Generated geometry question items
╭──
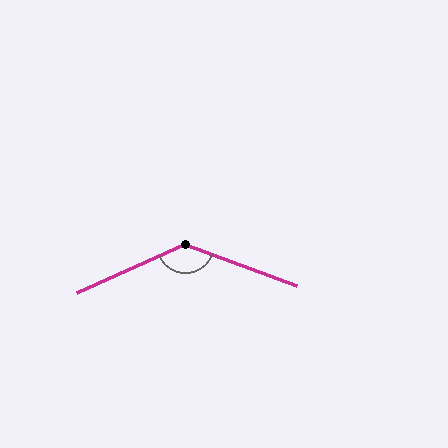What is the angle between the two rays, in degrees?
Approximately 136 degrees.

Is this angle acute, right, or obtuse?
It is obtuse.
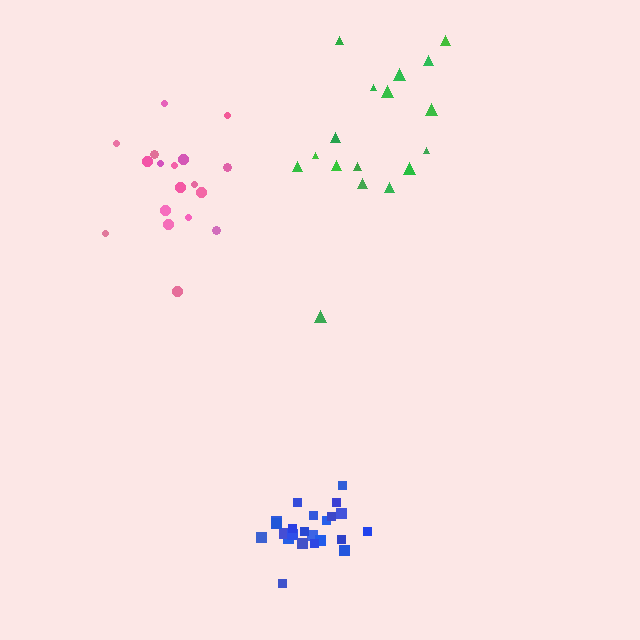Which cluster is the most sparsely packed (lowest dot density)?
Green.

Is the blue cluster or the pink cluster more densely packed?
Blue.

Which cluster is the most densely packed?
Blue.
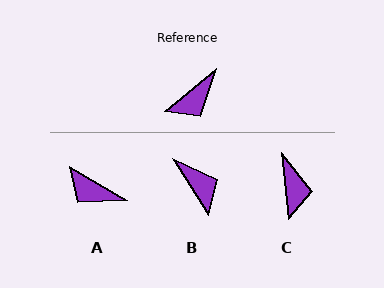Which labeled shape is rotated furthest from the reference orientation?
B, about 83 degrees away.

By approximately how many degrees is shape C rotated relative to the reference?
Approximately 57 degrees counter-clockwise.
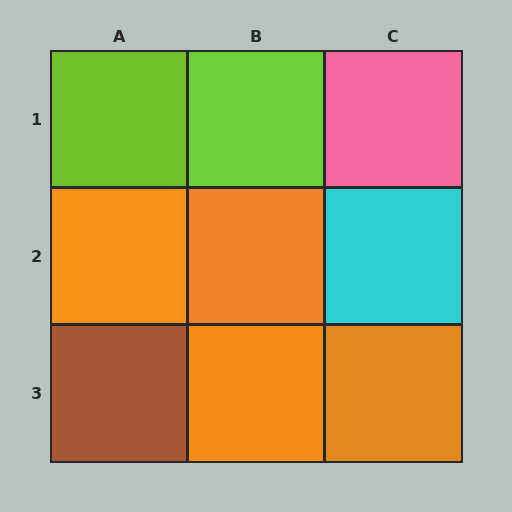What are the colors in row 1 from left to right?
Lime, lime, pink.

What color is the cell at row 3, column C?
Orange.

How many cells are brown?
1 cell is brown.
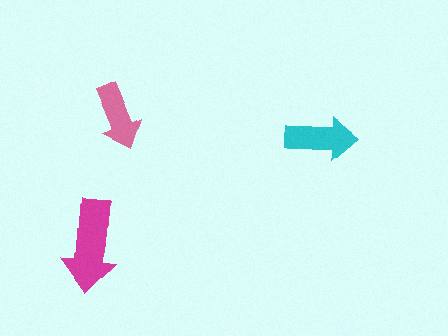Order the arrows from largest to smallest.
the magenta one, the cyan one, the pink one.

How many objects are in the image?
There are 3 objects in the image.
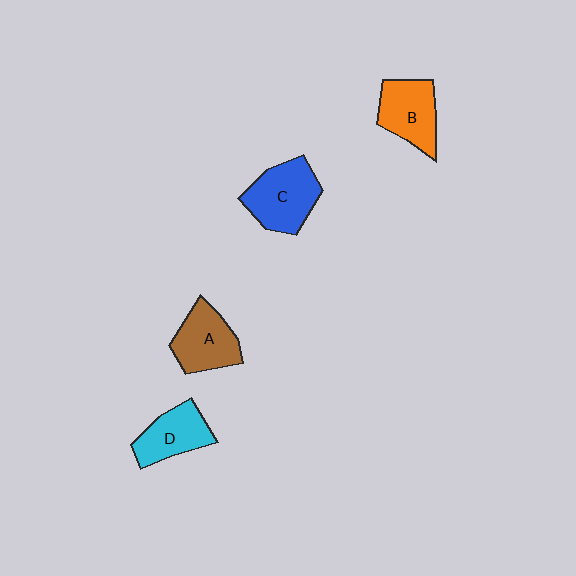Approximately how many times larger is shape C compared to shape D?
Approximately 1.3 times.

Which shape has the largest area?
Shape C (blue).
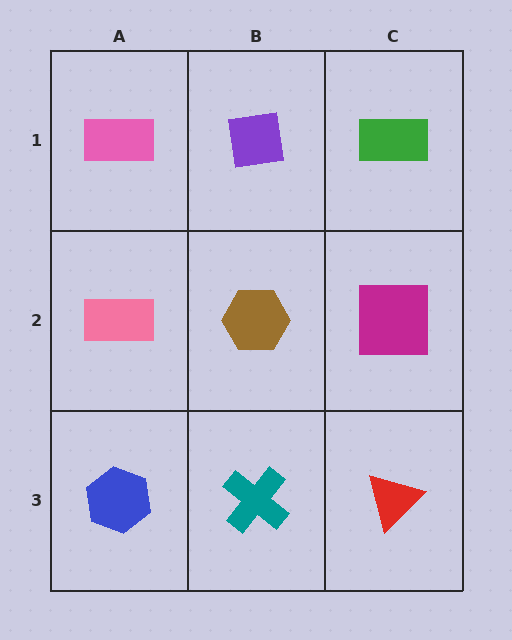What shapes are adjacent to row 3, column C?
A magenta square (row 2, column C), a teal cross (row 3, column B).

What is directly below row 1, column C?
A magenta square.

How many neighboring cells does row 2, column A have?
3.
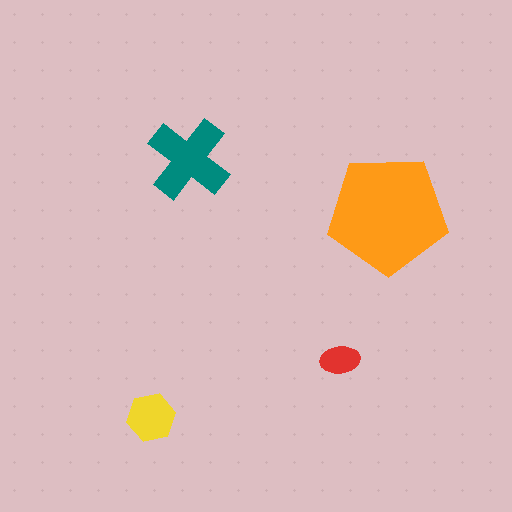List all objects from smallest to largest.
The red ellipse, the yellow hexagon, the teal cross, the orange pentagon.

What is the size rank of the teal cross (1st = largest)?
2nd.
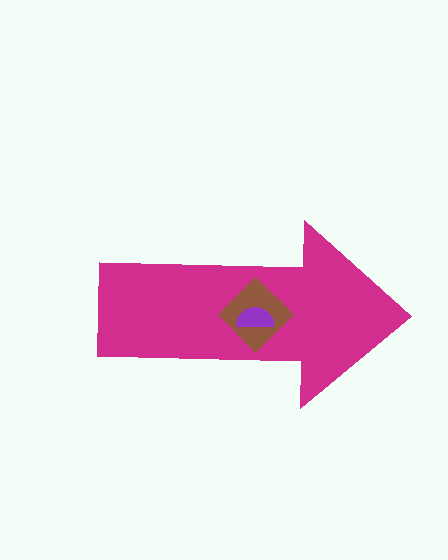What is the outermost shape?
The magenta arrow.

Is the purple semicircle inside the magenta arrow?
Yes.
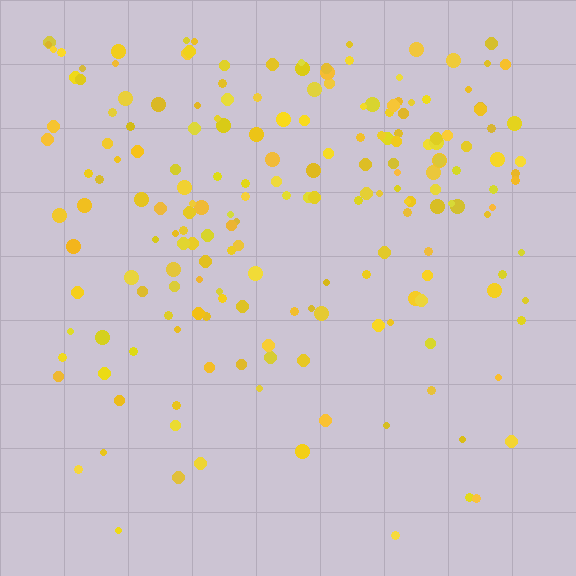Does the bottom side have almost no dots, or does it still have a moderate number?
Still a moderate number, just noticeably fewer than the top.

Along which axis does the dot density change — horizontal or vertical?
Vertical.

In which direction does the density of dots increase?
From bottom to top, with the top side densest.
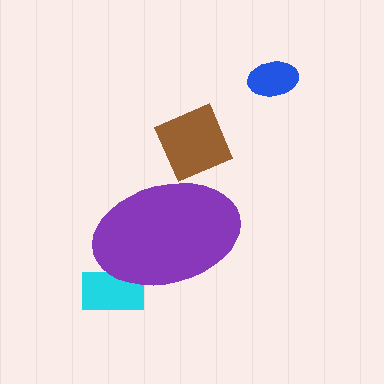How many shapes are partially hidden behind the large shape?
1 shape is partially hidden.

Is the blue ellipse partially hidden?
No, the blue ellipse is fully visible.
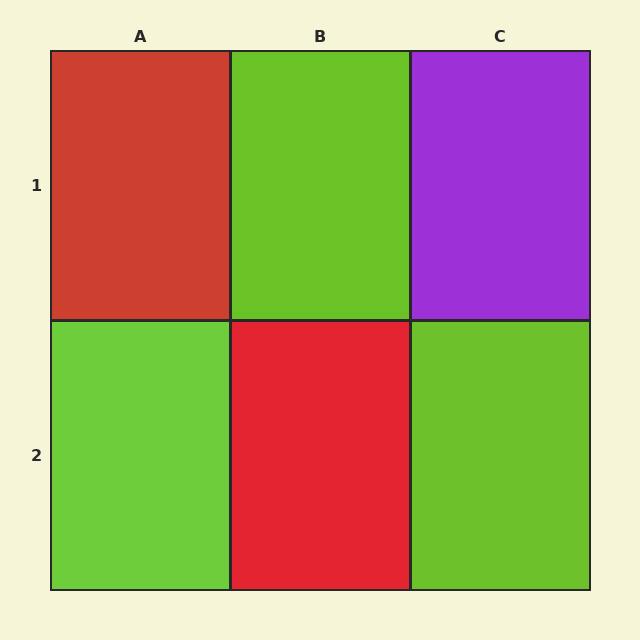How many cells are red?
2 cells are red.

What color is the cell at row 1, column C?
Purple.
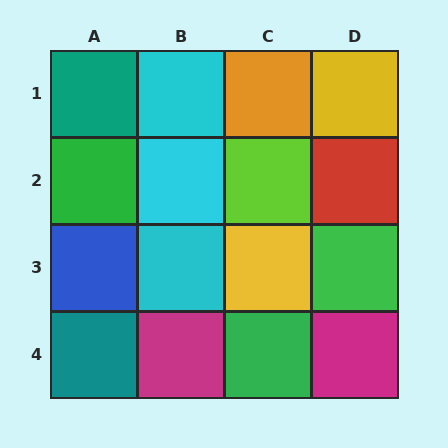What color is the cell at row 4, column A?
Teal.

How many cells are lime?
1 cell is lime.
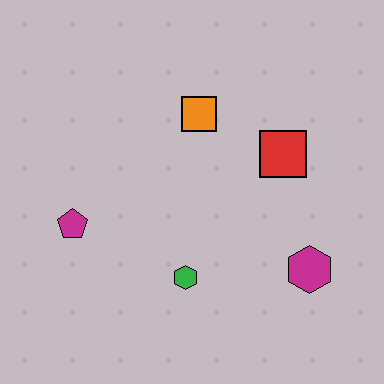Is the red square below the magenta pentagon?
No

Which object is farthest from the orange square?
The magenta hexagon is farthest from the orange square.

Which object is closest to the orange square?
The red square is closest to the orange square.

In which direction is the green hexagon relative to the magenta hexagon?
The green hexagon is to the left of the magenta hexagon.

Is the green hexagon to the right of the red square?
No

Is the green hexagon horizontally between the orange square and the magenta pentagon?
Yes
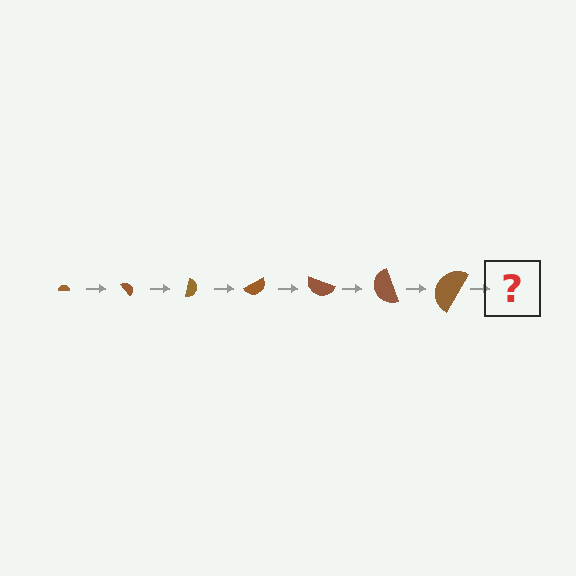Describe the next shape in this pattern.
It should be a semicircle, larger than the previous one and rotated 350 degrees clockwise from the start.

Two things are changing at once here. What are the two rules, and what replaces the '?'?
The two rules are that the semicircle grows larger each step and it rotates 50 degrees clockwise each step. The '?' should be a semicircle, larger than the previous one and rotated 350 degrees clockwise from the start.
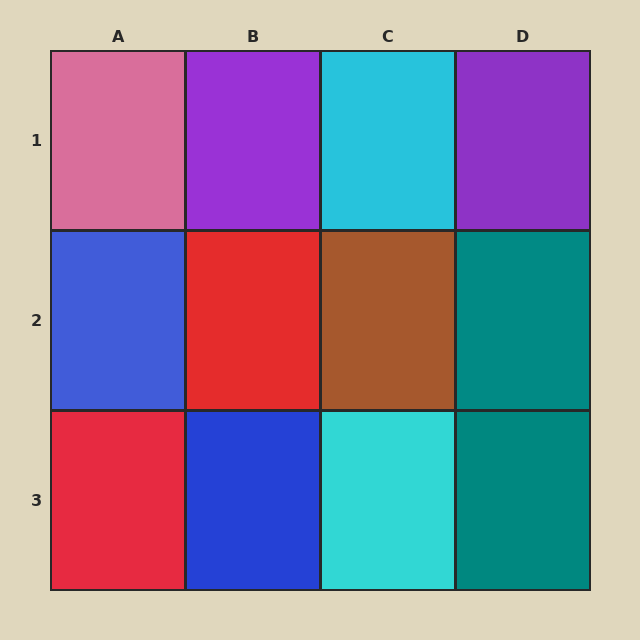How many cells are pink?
1 cell is pink.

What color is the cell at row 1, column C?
Cyan.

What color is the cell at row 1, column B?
Purple.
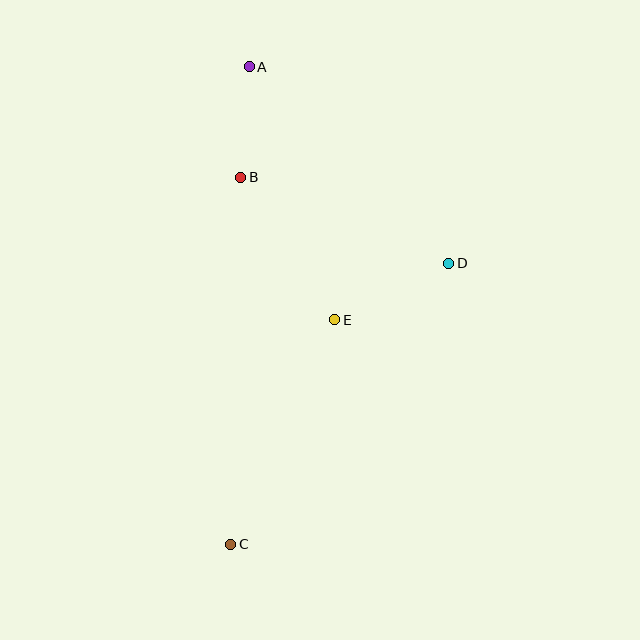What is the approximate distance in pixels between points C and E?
The distance between C and E is approximately 247 pixels.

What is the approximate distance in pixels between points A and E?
The distance between A and E is approximately 267 pixels.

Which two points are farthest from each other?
Points A and C are farthest from each other.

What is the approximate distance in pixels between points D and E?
The distance between D and E is approximately 128 pixels.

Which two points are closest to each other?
Points A and B are closest to each other.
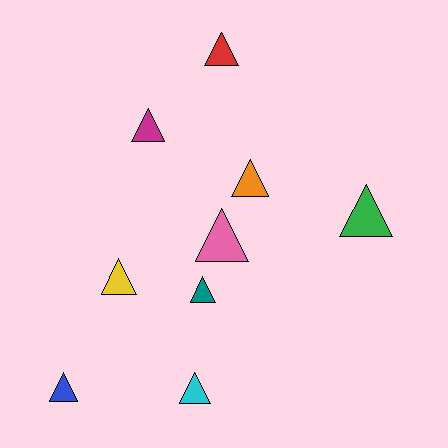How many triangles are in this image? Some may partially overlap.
There are 9 triangles.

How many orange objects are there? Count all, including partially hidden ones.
There is 1 orange object.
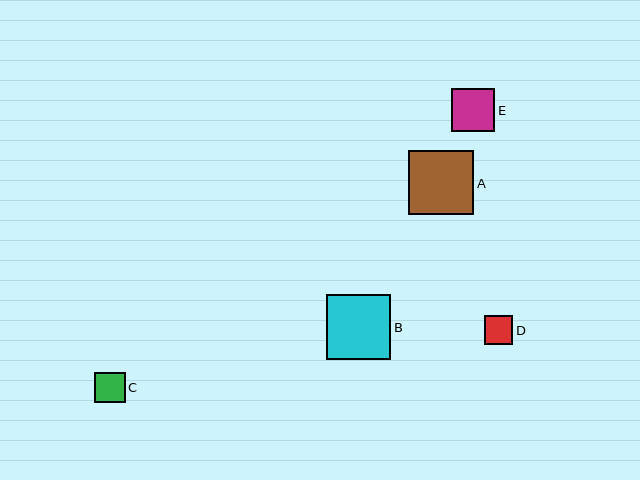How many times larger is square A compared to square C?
Square A is approximately 2.1 times the size of square C.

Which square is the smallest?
Square D is the smallest with a size of approximately 29 pixels.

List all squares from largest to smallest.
From largest to smallest: A, B, E, C, D.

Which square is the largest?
Square A is the largest with a size of approximately 65 pixels.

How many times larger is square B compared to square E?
Square B is approximately 1.5 times the size of square E.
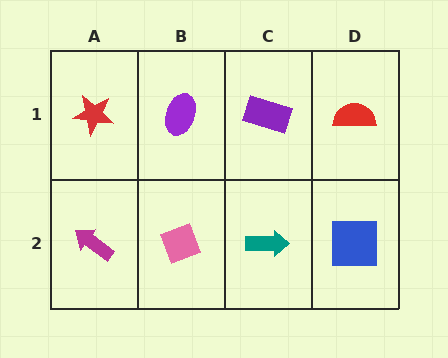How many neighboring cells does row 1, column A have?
2.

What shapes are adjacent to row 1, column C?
A teal arrow (row 2, column C), a purple ellipse (row 1, column B), a red semicircle (row 1, column D).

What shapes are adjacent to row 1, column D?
A blue square (row 2, column D), a purple rectangle (row 1, column C).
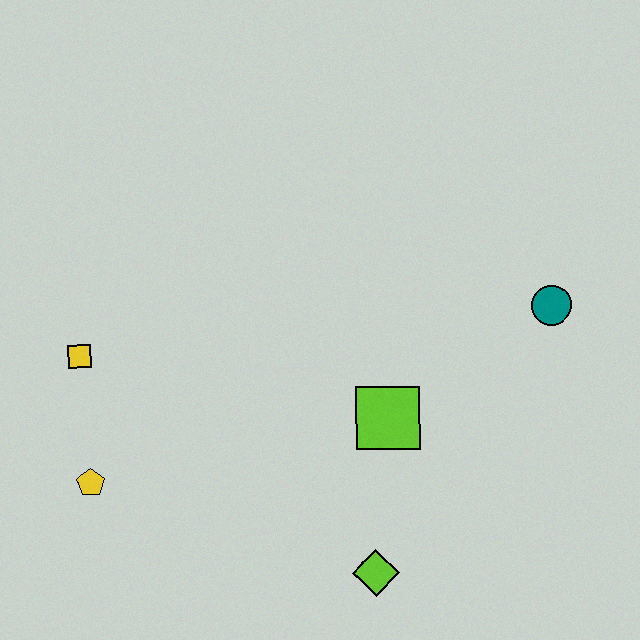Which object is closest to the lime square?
╰──
-- ACTIVITY --
Would it be possible to print the records above verbatim, pictures omitted?

-- REPLY TO THE TASK --
What is the angle between the two rays, in degrees?
Approximately 136 degrees.

Is this angle acute, right, or obtuse?
It is obtuse.
Which cluster is the most sparsely packed (lowest dot density)?
Green.

Is the blue cluster or the pink cluster more densely packed?
Blue.

Which cluster is the most densely packed?
Blue.
Which labeled shape is rotated furthest from the reference orientation?
B, about 83 degrees away.

By approximately how many degrees is shape C rotated relative to the reference?
Approximately 57 degrees counter-clockwise.
What are the colors in row 1 from left to right?
Lime, lime, pink.

What color is the cell at row 3, column C?
Orange.

How many cells are brown?
1 cell is brown.
Order the arrows from largest to smallest.
the magenta one, the cyan one, the pink one.

How many objects are in the image?
There are 3 objects in the image.
Approximately how many times larger is shape C compared to shape D?
Approximately 1.3 times.

Which shape has the largest area?
Shape C (blue).
What shapes are adjacent to row 3, column C?
A magenta square (row 2, column C), a teal cross (row 3, column B).

What is directly below row 1, column C?
A magenta square.

How many neighboring cells does row 2, column A have?
3.
List all objects from smallest to largest.
The red ellipse, the yellow hexagon, the teal cross, the orange pentagon.

What is the size rank of the teal cross (1st = largest)?
2nd.
What is the outermost shape?
The magenta arrow.

Is the purple semicircle inside the magenta arrow?
Yes.
Does the bottom side have almost no dots, or does it still have a moderate number?
Still a moderate number, just noticeably fewer than the top.

Along which axis does the dot density change — horizontal or vertical?
Vertical.

In which direction does the density of dots increase?
From bottom to top, with the top side densest.
How many shapes are partially hidden behind the large shape?
1 shape is partially hidden.

Is the blue ellipse partially hidden?
No, the blue ellipse is fully visible.
How many cells are red?
2 cells are red.

What color is the cell at row 1, column C?
Purple.
What color is the cell at row 4, column A?
Teal.

How many cells are lime?
1 cell is lime.
Is the red square below the magenta pentagon?
No

Which object is farthest from the orange square?
The magenta hexagon is farthest from the orange square.

Which object is closest to the orange square?
The red square is closest to the orange square.

In which direction is the green hexagon relative to the magenta hexagon?
The green hexagon is to the left of the magenta hexagon.

Is the green hexagon to the right of the red square?
No

Is the green hexagon horizontally between the orange square and the magenta pentagon?
Yes
Describe the next shape in this pattern.
It should be a semicircle, larger than the previous one and rotated 350 degrees clockwise from the start.

Two things are changing at once here. What are the two rules, and what replaces the '?'?
The two rules are that the semicircle grows larger each step and it rotates 50 degrees clockwise each step. The '?' should be a semicircle, larger than the previous one and rotated 350 degrees clockwise from the start.
How many cells are pink?
1 cell is pink.

What color is the cell at row 1, column C?
Cyan.

What color is the cell at row 1, column B?
Purple.
What is the approximate distance in pixels between points C and E?
The distance between C and E is approximately 247 pixels.

What is the approximate distance in pixels between points A and E?
The distance between A and E is approximately 267 pixels.

Which two points are farthest from each other?
Points A and C are farthest from each other.

What is the approximate distance in pixels between points D and E?
The distance between D and E is approximately 128 pixels.

Which two points are closest to each other?
Points A and B are closest to each other.
How many triangles are in this image? Some may partially overlap.
There are 9 triangles.

How many orange objects are there? Count all, including partially hidden ones.
There is 1 orange object.
How many times larger is square A compared to square C?
Square A is approximately 2.1 times the size of square C.

Which square is the smallest?
Square D is the smallest with a size of approximately 29 pixels.

List all squares from largest to smallest.
From largest to smallest: A, B, E, C, D.

Which square is the largest?
Square A is the largest with a size of approximately 65 pixels.

How many times larger is square B compared to square E?
Square B is approximately 1.5 times the size of square E.
How many neighboring cells does row 1, column A have?
2.

What shapes are adjacent to row 1, column C?
A teal arrow (row 2, column C), a purple ellipse (row 1, column B), a red semicircle (row 1, column D).

What shapes are adjacent to row 1, column D?
A blue square (row 2, column D), a purple rectangle (row 1, column C).
Which object is closest to the lime square?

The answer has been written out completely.